Task objective: Lines from the one containing "Which objects stayed" to the one containing "Which is larger, the", both lines included, are to be extracted exactly from the data below; pictures are excluded.

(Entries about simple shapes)
Start
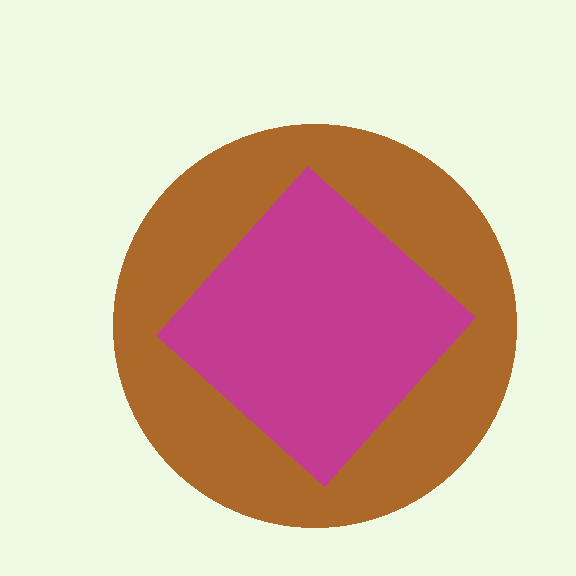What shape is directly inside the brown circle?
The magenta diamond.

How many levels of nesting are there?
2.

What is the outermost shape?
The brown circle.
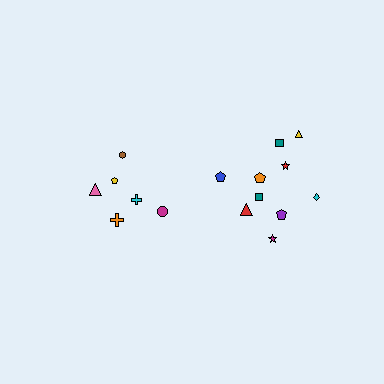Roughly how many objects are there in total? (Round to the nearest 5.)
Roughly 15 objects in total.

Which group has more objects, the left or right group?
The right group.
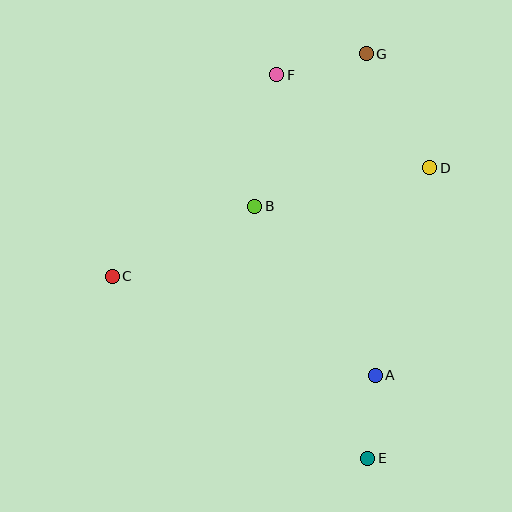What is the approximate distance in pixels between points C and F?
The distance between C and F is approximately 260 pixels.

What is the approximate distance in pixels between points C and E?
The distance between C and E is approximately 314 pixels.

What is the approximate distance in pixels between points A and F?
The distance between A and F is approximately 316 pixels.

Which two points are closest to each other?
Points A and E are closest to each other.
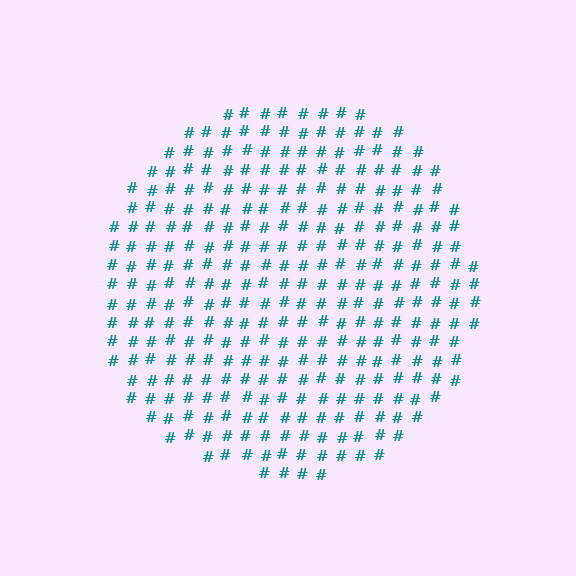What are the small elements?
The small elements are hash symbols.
End
Start
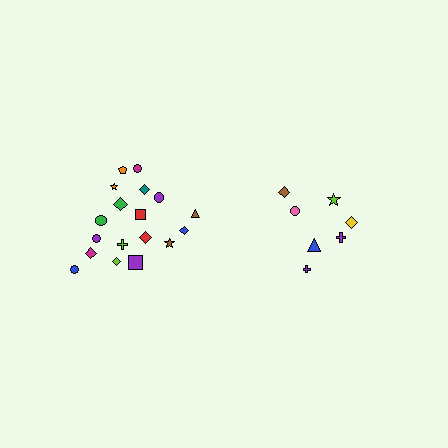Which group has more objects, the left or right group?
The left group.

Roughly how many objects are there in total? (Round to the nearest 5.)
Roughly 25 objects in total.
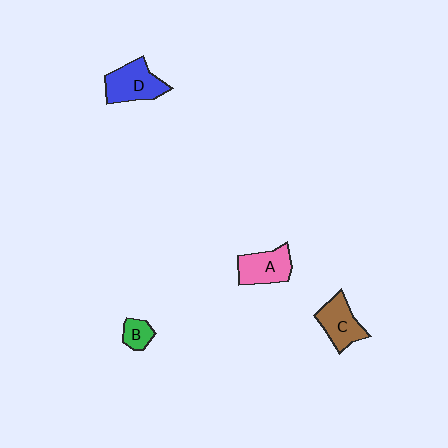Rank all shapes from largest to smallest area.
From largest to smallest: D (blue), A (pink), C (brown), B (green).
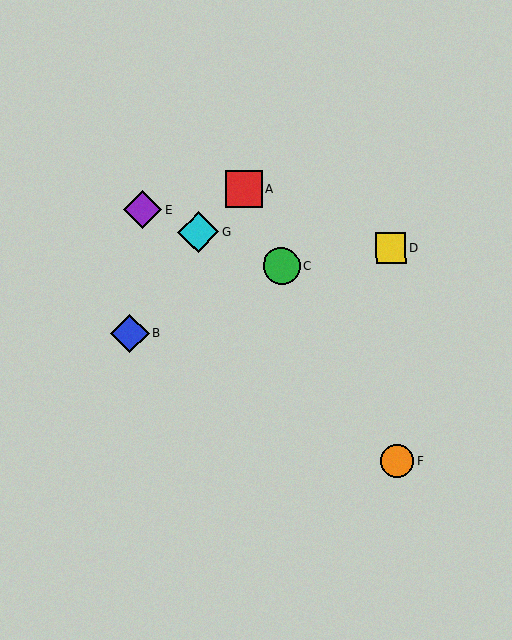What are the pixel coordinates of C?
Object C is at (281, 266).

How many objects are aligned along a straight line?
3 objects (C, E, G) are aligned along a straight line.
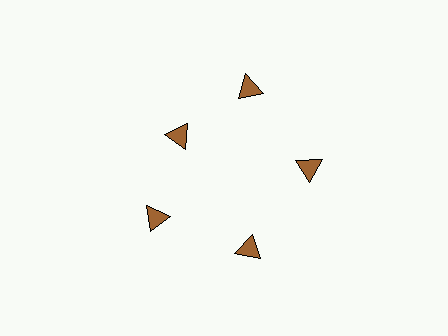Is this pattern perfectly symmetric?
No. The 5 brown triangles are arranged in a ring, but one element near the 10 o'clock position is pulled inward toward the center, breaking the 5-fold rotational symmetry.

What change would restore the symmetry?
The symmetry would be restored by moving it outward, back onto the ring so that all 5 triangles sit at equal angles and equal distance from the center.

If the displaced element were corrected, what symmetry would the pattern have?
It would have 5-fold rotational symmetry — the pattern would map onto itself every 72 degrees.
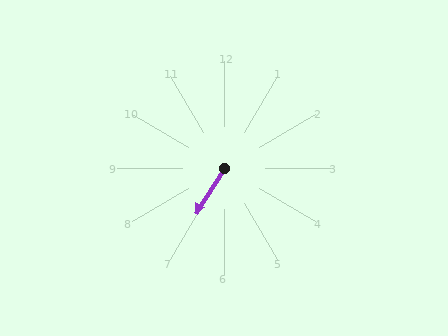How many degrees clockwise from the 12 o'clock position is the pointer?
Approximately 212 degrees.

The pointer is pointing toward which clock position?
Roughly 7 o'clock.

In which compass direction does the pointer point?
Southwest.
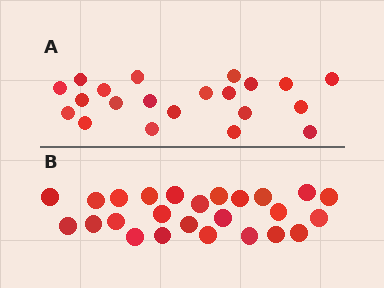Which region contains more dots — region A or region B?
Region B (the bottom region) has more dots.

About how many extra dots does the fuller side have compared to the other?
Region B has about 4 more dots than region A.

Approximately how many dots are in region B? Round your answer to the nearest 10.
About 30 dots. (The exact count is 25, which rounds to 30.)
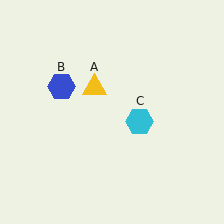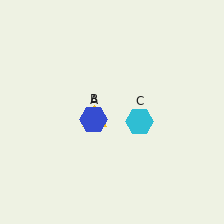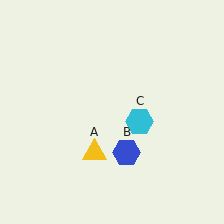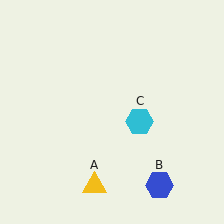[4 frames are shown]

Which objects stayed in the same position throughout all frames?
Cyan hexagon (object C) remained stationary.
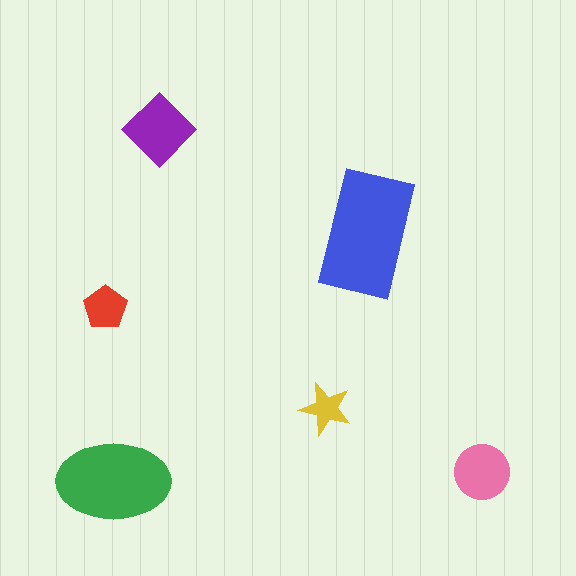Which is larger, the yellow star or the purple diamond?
End
Answer to this exercise:
Which objects stayed in the same position throughout all frames?
Cyan hexagon (object C) remained stationary.
Which is larger, the yellow star or the purple diamond?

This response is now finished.